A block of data
▼▼▼

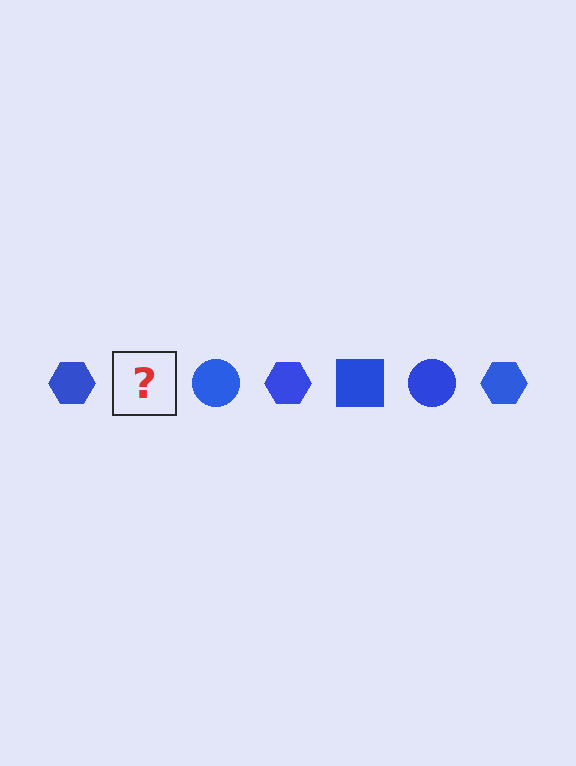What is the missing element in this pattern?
The missing element is a blue square.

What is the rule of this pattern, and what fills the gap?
The rule is that the pattern cycles through hexagon, square, circle shapes in blue. The gap should be filled with a blue square.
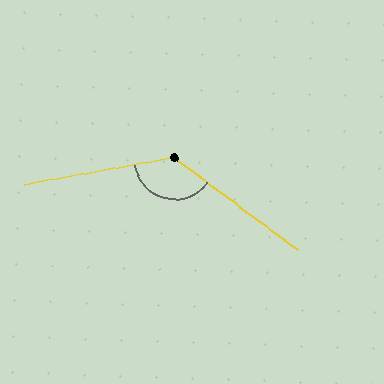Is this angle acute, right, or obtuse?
It is obtuse.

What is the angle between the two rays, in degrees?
Approximately 133 degrees.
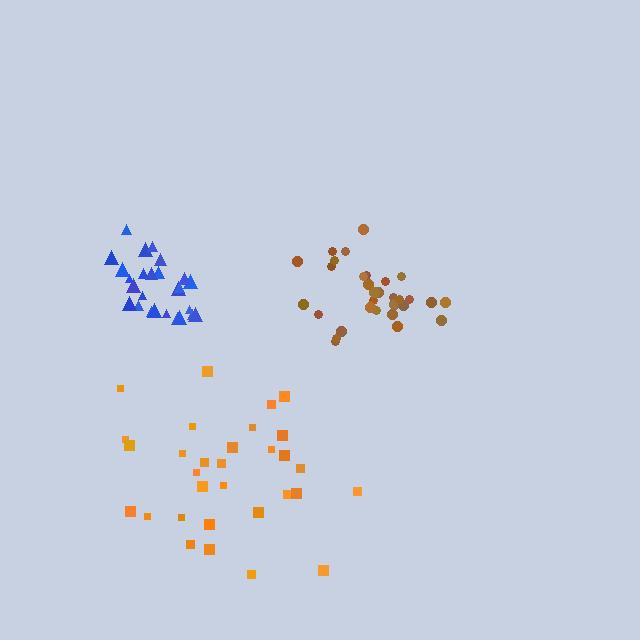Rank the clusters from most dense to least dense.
blue, brown, orange.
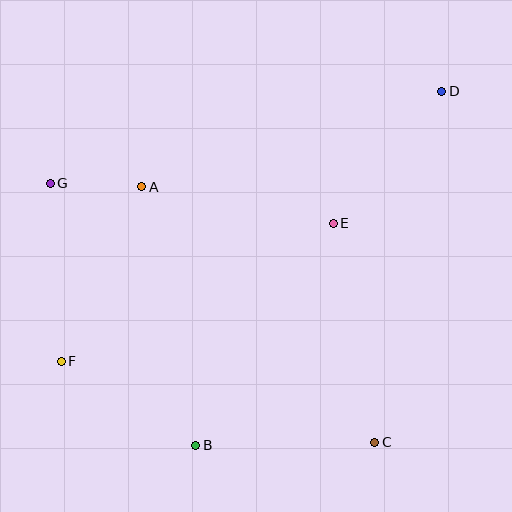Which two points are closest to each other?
Points A and G are closest to each other.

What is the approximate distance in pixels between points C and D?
The distance between C and D is approximately 357 pixels.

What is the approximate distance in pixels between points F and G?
The distance between F and G is approximately 179 pixels.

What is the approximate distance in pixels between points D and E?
The distance between D and E is approximately 171 pixels.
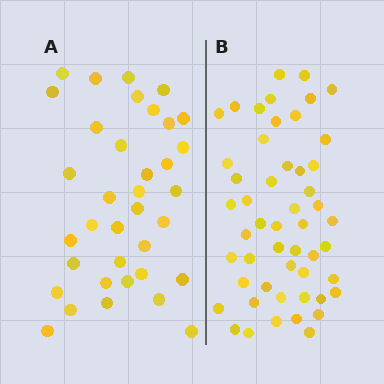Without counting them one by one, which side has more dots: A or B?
Region B (the right region) has more dots.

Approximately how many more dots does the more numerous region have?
Region B has approximately 15 more dots than region A.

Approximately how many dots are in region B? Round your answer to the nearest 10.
About 50 dots. (The exact count is 51, which rounds to 50.)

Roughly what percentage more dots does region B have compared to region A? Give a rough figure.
About 40% more.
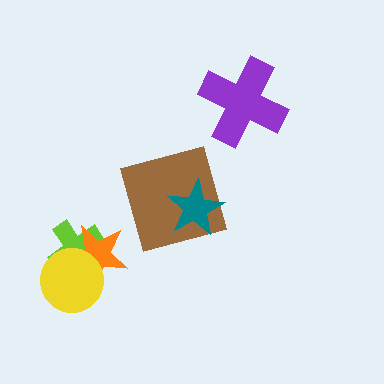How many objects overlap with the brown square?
1 object overlaps with the brown square.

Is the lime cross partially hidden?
Yes, it is partially covered by another shape.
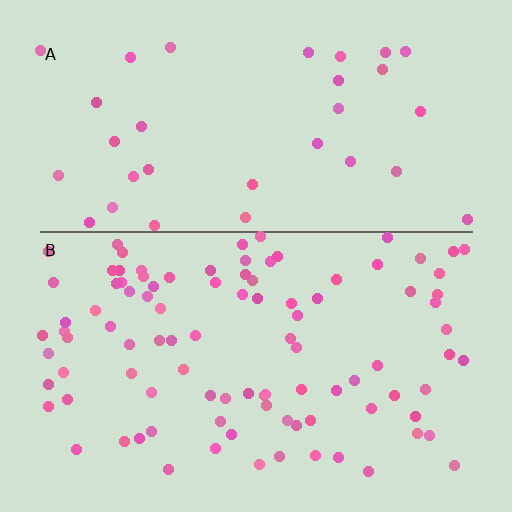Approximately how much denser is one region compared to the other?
Approximately 2.9× — region B over region A.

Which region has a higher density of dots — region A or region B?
B (the bottom).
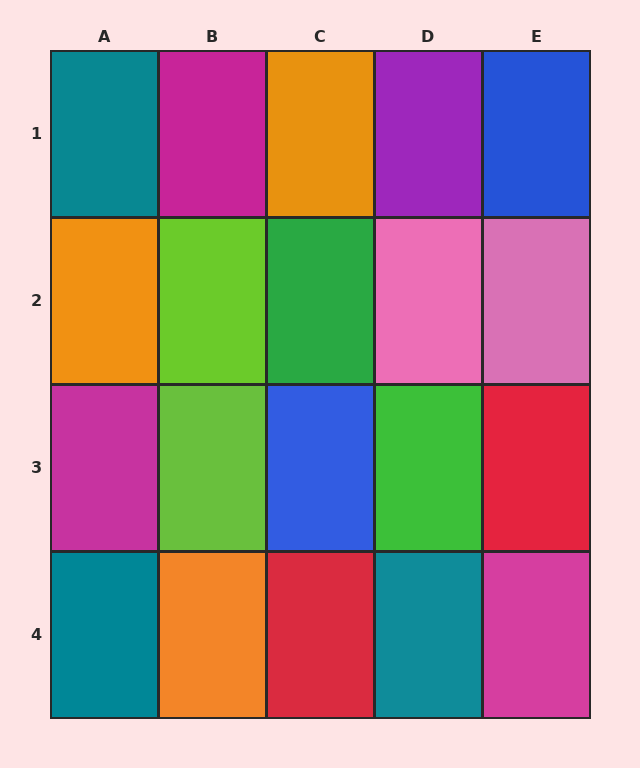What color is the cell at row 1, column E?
Blue.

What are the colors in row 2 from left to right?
Orange, lime, green, pink, pink.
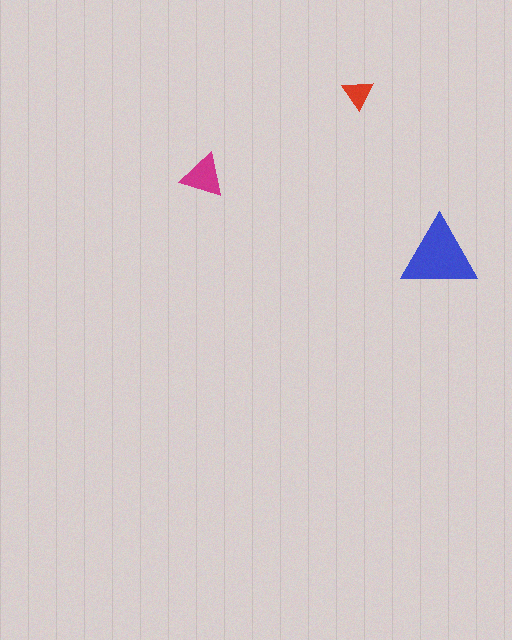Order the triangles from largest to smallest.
the blue one, the magenta one, the red one.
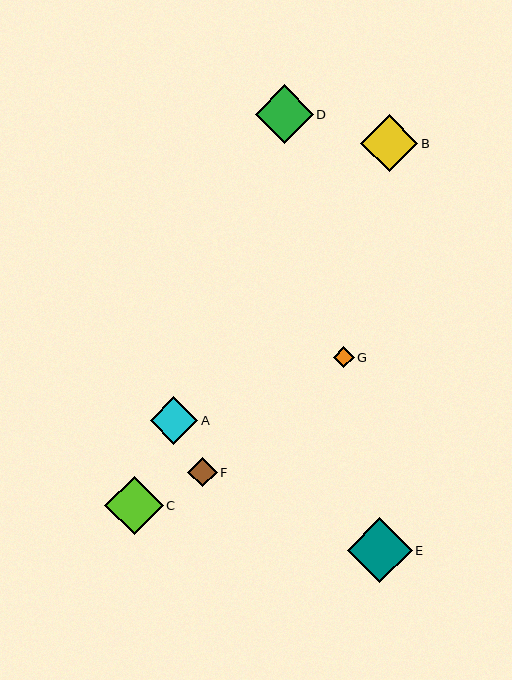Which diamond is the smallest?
Diamond G is the smallest with a size of approximately 21 pixels.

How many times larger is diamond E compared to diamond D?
Diamond E is approximately 1.1 times the size of diamond D.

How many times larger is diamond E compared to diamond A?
Diamond E is approximately 1.4 times the size of diamond A.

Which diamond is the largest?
Diamond E is the largest with a size of approximately 65 pixels.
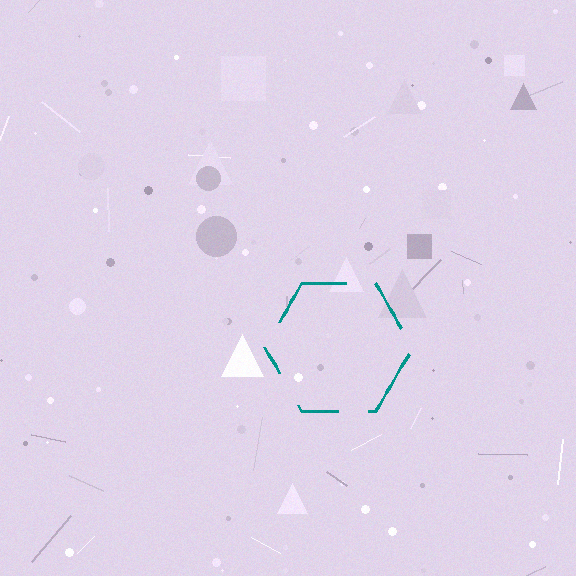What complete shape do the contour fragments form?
The contour fragments form a hexagon.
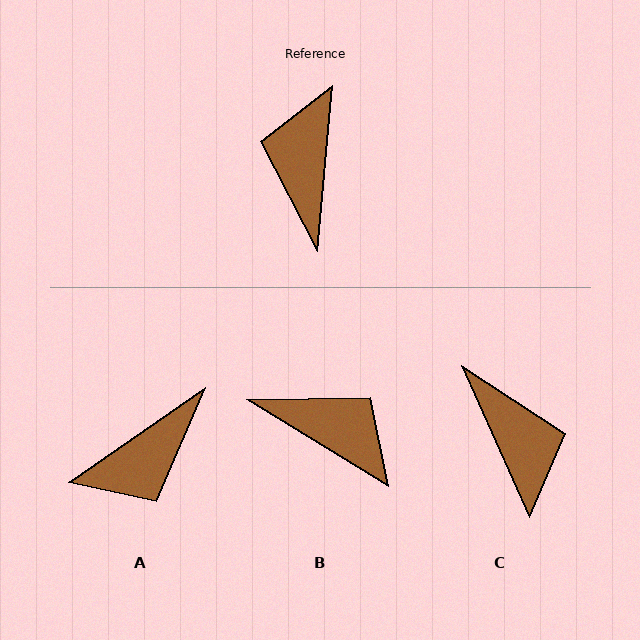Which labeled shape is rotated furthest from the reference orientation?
C, about 151 degrees away.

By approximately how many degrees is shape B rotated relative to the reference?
Approximately 116 degrees clockwise.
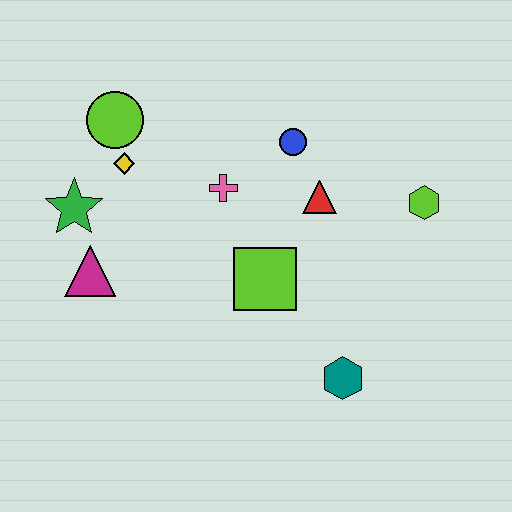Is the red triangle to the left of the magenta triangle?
No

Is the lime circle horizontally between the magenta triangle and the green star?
No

▲▲▲

● **Request**: Reproduce the material word for word. Any pictures should be left out of the copy.

● **Task output**:
What is the missing element in this pattern?
The missing element is a blue square.

What is the rule of this pattern, and what fills the gap?
The rule is that the pattern cycles through hexagon, square, circle shapes in blue. The gap should be filled with a blue square.
Is this angle acute, right, or obtuse?
It is obtuse.

What is the angle between the two rays, in degrees?
Approximately 133 degrees.
Rank the clusters from most dense to least dense.
blue, brown, orange.
Which two points are closest to each other?
Points A and G are closest to each other.

What is the approximate distance in pixels between points C and D?
The distance between C and D is approximately 357 pixels.

What is the approximate distance in pixels between points F and G?
The distance between F and G is approximately 179 pixels.

What is the approximate distance in pixels between points D and E?
The distance between D and E is approximately 171 pixels.
Without counting them one by one, which side has more dots: A or B?
Region B (the right region) has more dots.

Approximately how many more dots does the more numerous region have?
Region B has approximately 15 more dots than region A.

Approximately how many dots are in region B? Round your answer to the nearest 10.
About 50 dots. (The exact count is 51, which rounds to 50.)

Roughly what percentage more dots does region B have compared to region A? Give a rough figure.
About 40% more.
How many objects overlap with the brown square?
1 object overlaps with the brown square.

Is the lime cross partially hidden?
Yes, it is partially covered by another shape.
Approximately how much denser is one region compared to the other?
Approximately 2.9× — region B over region A.

Which region has a higher density of dots — region A or region B?
B (the bottom).
What color is the cell at row 1, column E?
Blue.

What are the colors in row 2 from left to right?
Orange, lime, green, pink, pink.
Order the triangles from largest to smallest.
the blue one, the magenta one, the red one.
Which diamond is the smallest?
Diamond G is the smallest with a size of approximately 21 pixels.

How many times larger is diamond E compared to diamond D?
Diamond E is approximately 1.1 times the size of diamond D.

How many times larger is diamond E compared to diamond A?
Diamond E is approximately 1.4 times the size of diamond A.

Which diamond is the largest?
Diamond E is the largest with a size of approximately 65 pixels.
What complete shape do the contour fragments form?
The contour fragments form a hexagon.
Which labeled shape is rotated furthest from the reference orientation?
C, about 151 degrees away.

By approximately how many degrees is shape B rotated relative to the reference?
Approximately 116 degrees clockwise.
Is the red triangle to the left of the magenta triangle?
No

Is the lime circle horizontally between the magenta triangle and the green star?
No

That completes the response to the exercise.